-- BEGIN Excerpted records --
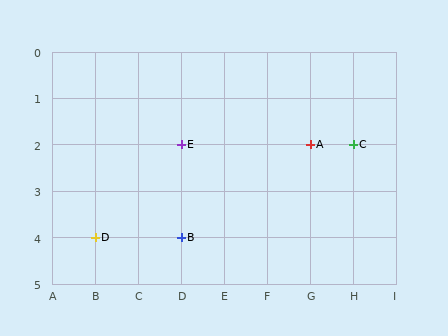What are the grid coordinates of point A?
Point A is at grid coordinates (G, 2).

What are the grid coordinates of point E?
Point E is at grid coordinates (D, 2).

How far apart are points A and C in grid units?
Points A and C are 1 column apart.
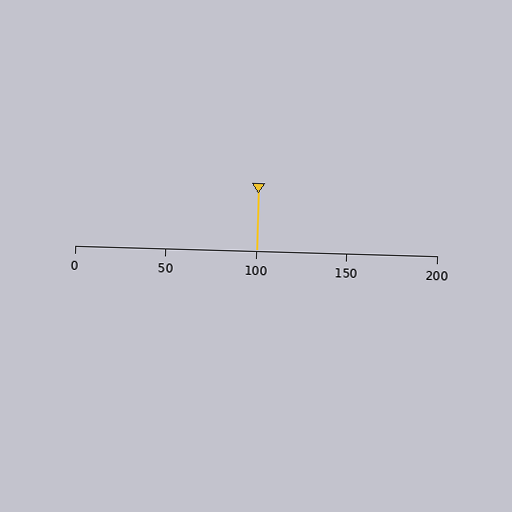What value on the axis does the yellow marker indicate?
The marker indicates approximately 100.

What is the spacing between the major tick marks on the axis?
The major ticks are spaced 50 apart.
-- END Excerpted records --
Make an exact copy of all the material, but keep the pictures out of it.

# Exercise answer
What are the grid coordinates of point A?
Point A is at grid coordinates (G, 2).

What are the grid coordinates of point E?
Point E is at grid coordinates (D, 2).

How far apart are points A and C in grid units?
Points A and C are 1 column apart.
What value on the axis does the yellow marker indicate?
The marker indicates approximately 100.

What is the spacing between the major tick marks on the axis?
The major ticks are spaced 50 apart.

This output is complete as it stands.